> **THE DATA**
—————

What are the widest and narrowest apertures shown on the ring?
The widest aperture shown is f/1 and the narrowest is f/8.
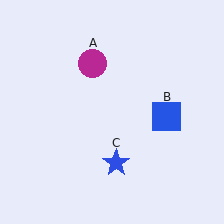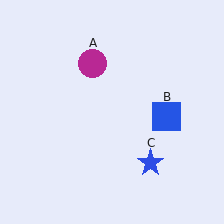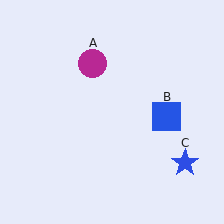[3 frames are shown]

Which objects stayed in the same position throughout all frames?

—————

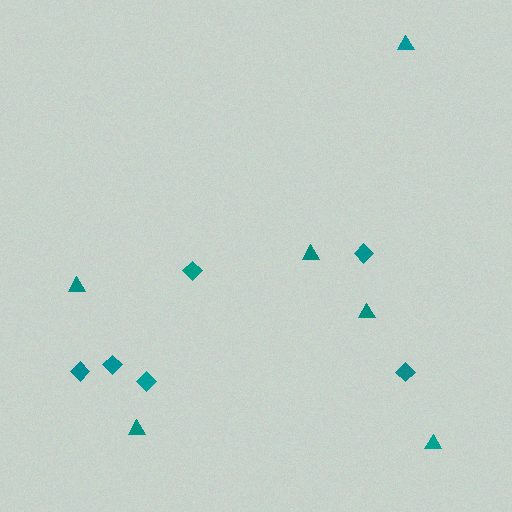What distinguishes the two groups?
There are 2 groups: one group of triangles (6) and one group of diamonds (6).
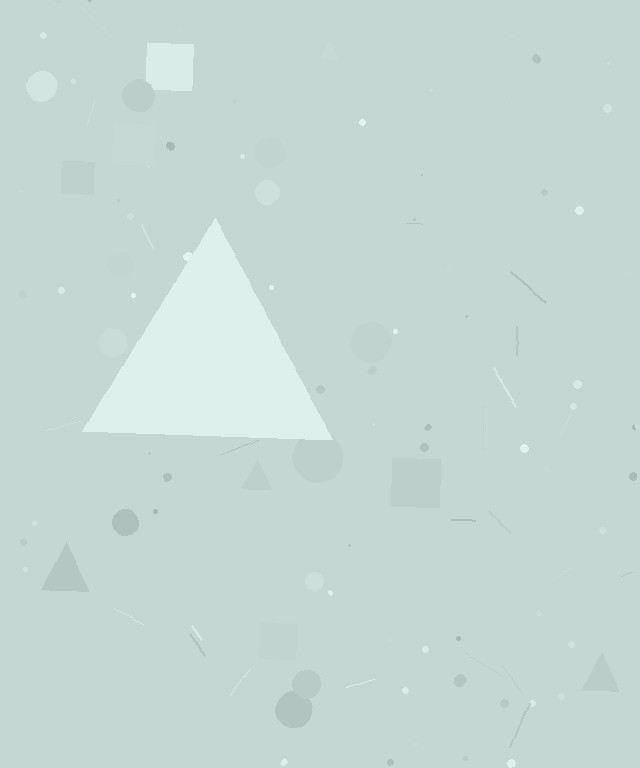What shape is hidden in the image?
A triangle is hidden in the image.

—————

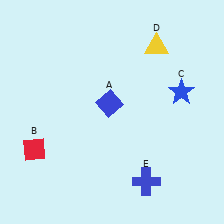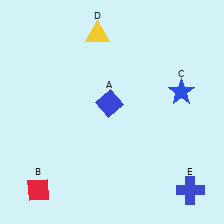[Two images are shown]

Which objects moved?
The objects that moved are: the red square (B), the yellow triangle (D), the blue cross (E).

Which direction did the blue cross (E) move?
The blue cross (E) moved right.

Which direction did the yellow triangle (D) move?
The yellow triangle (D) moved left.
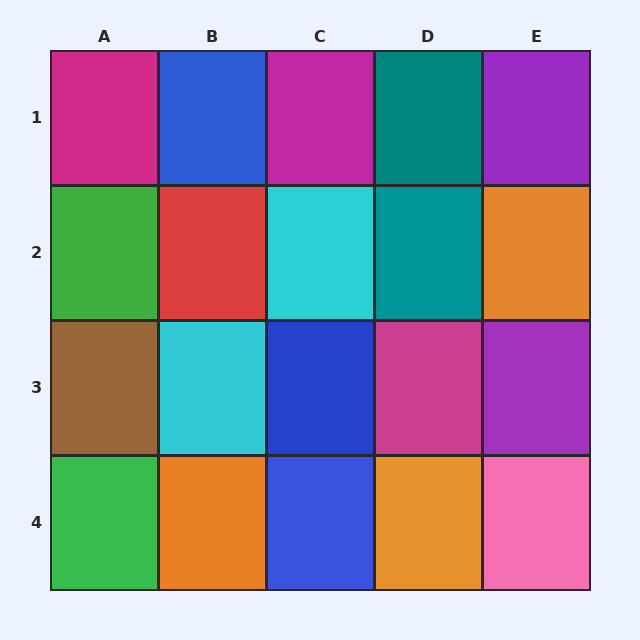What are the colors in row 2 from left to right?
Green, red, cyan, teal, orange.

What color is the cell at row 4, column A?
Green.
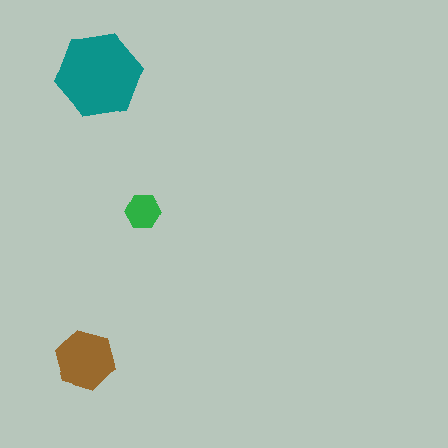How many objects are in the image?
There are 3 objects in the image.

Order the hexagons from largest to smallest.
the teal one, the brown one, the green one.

—————

> **REQUIREMENTS**
Leave out the pictures, and copy only the lines from the one holding "[3 frames are shown]" through the one holding "Which objects stayed", exactly as written.

> **WRITTEN RESPONSE**
[3 frames are shown]

Which objects stayed in the same position throughout all frames?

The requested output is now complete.